SHORT TASK ▸ Begin at the line that holds "What is the outermost shape?" and copy each line exactly until the data below ends, including that last line but no pictures.

Start

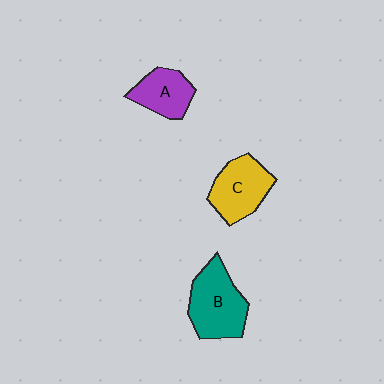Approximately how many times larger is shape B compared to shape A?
Approximately 1.5 times.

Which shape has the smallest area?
Shape A (purple).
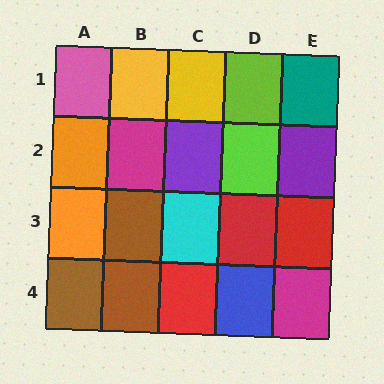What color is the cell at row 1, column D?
Lime.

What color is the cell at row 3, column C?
Cyan.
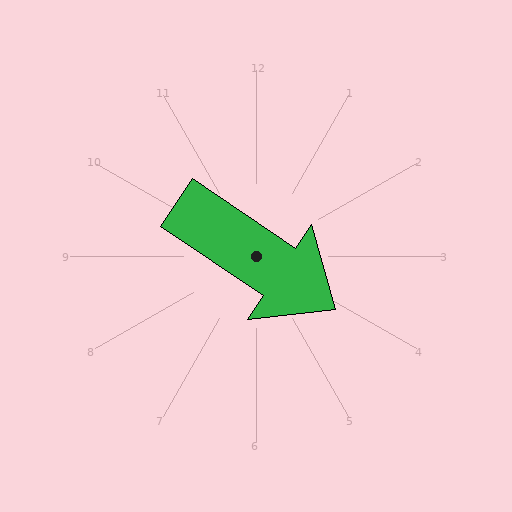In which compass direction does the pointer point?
Southeast.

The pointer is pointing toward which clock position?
Roughly 4 o'clock.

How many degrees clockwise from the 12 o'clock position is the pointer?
Approximately 124 degrees.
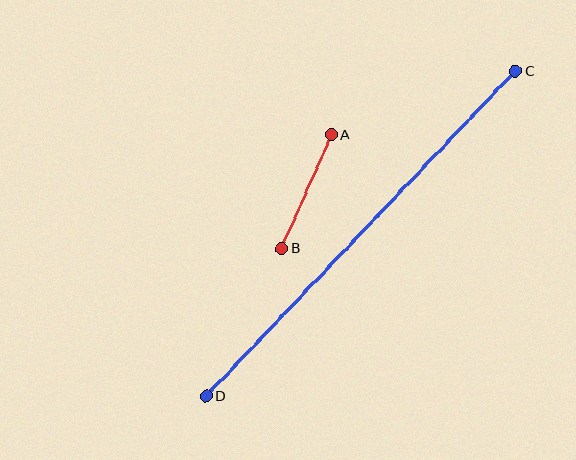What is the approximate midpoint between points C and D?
The midpoint is at approximately (361, 234) pixels.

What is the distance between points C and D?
The distance is approximately 449 pixels.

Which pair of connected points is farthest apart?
Points C and D are farthest apart.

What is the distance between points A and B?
The distance is approximately 124 pixels.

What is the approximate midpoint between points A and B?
The midpoint is at approximately (306, 192) pixels.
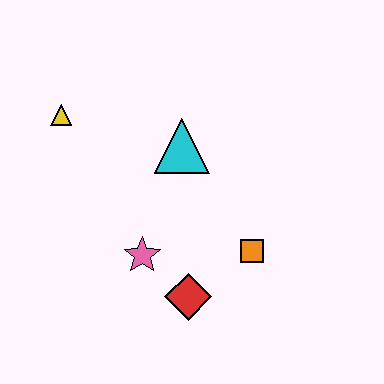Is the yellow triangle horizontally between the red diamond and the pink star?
No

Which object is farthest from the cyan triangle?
The red diamond is farthest from the cyan triangle.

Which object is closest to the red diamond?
The pink star is closest to the red diamond.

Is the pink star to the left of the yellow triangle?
No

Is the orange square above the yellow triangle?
No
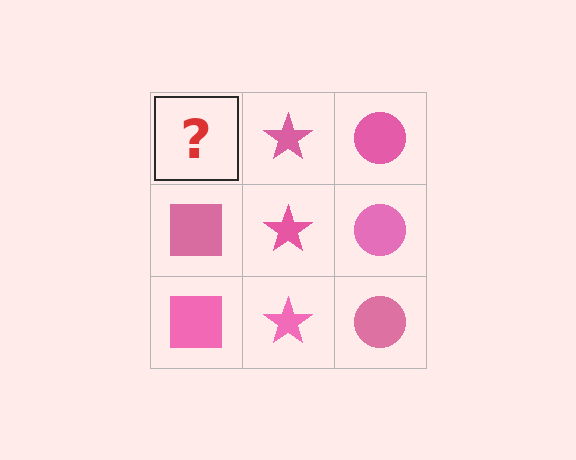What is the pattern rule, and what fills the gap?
The rule is that each column has a consistent shape. The gap should be filled with a pink square.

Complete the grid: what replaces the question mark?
The question mark should be replaced with a pink square.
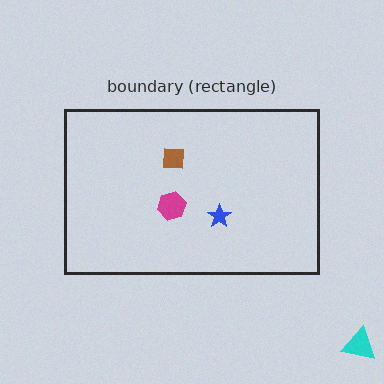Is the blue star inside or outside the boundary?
Inside.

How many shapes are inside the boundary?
3 inside, 1 outside.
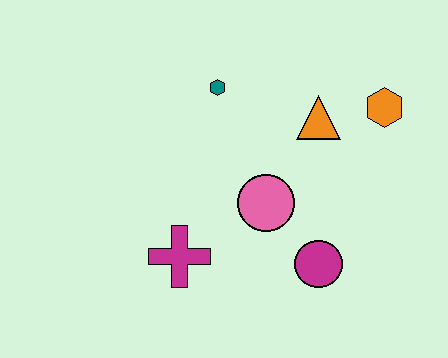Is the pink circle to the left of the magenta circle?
Yes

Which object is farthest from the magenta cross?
The orange hexagon is farthest from the magenta cross.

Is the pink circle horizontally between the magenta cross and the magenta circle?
Yes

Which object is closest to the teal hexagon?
The orange triangle is closest to the teal hexagon.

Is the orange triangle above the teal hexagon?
No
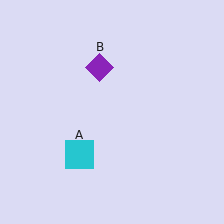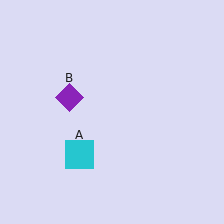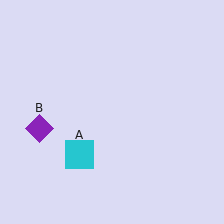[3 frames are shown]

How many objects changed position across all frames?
1 object changed position: purple diamond (object B).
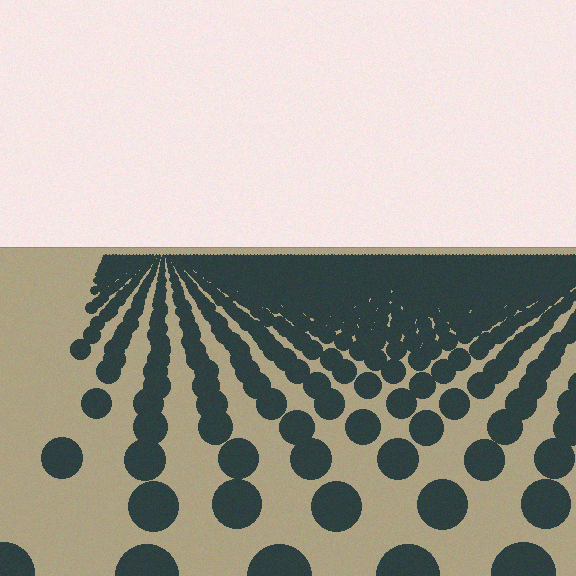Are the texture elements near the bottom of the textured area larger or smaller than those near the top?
Larger. Near the bottom, elements are closer to the viewer and appear at a bigger on-screen size.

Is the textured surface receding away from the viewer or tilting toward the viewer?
The surface is receding away from the viewer. Texture elements get smaller and denser toward the top.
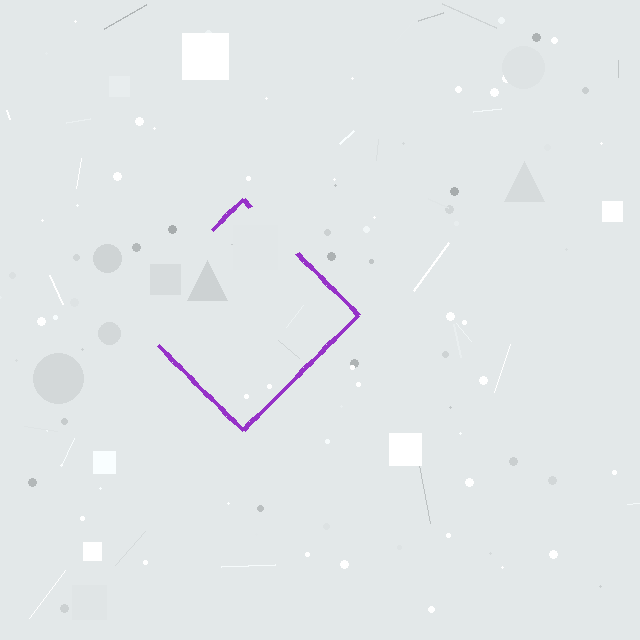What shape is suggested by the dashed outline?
The dashed outline suggests a diamond.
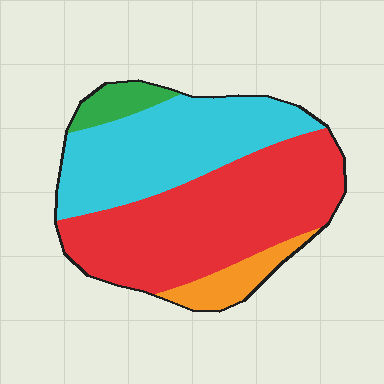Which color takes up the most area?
Red, at roughly 50%.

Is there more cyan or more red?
Red.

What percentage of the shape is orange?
Orange covers 8% of the shape.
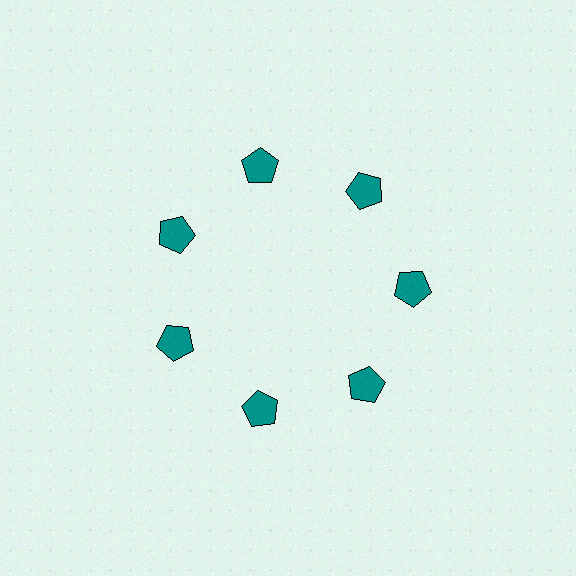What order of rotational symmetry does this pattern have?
This pattern has 7-fold rotational symmetry.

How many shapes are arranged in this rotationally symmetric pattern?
There are 7 shapes, arranged in 7 groups of 1.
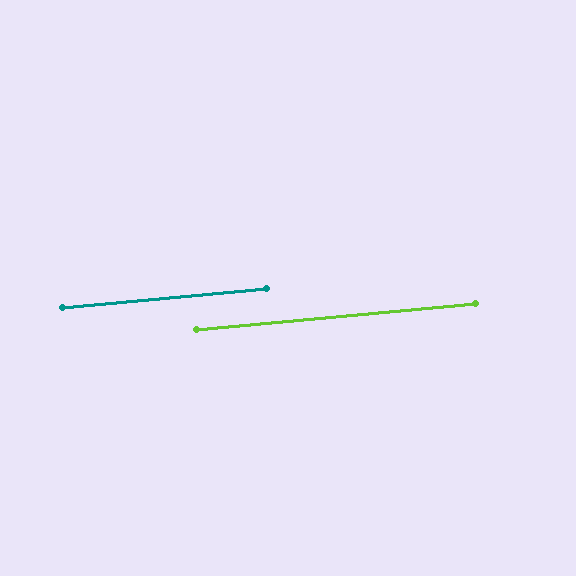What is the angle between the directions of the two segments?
Approximately 0 degrees.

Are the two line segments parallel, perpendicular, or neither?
Parallel — their directions differ by only 0.2°.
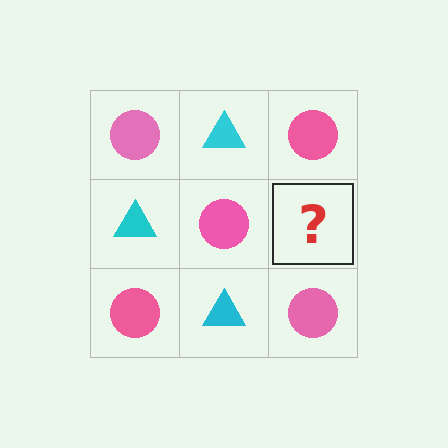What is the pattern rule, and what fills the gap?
The rule is that it alternates pink circle and cyan triangle in a checkerboard pattern. The gap should be filled with a cyan triangle.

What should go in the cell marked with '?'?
The missing cell should contain a cyan triangle.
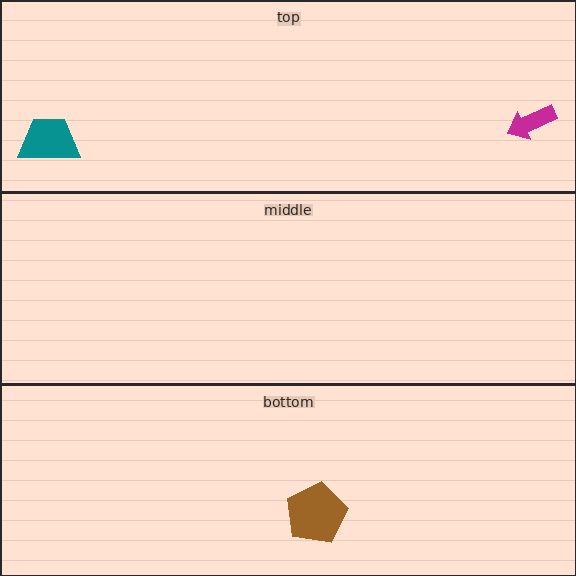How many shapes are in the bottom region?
1.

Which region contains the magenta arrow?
The top region.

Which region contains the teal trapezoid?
The top region.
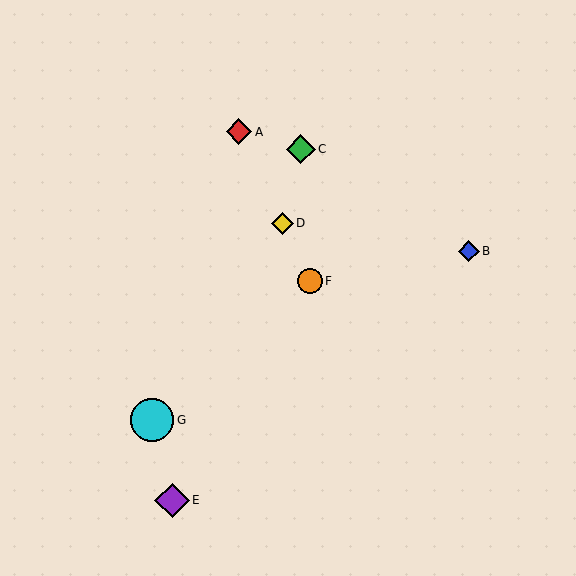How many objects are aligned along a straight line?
3 objects (A, D, F) are aligned along a straight line.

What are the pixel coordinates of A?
Object A is at (239, 132).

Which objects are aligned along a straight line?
Objects A, D, F are aligned along a straight line.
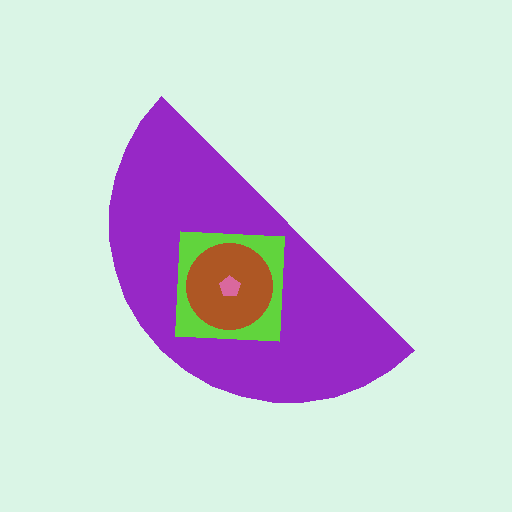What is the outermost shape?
The purple semicircle.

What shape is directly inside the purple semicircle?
The lime square.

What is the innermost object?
The pink pentagon.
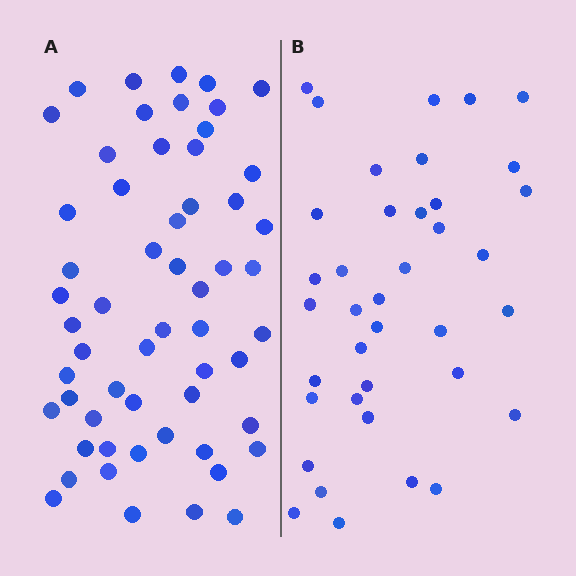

End

RESULT FOR THIS TASK ▸
What is the outermost shape?
The purple semicircle.

What shape is directly inside the purple semicircle?
The lime square.

What is the innermost object?
The pink pentagon.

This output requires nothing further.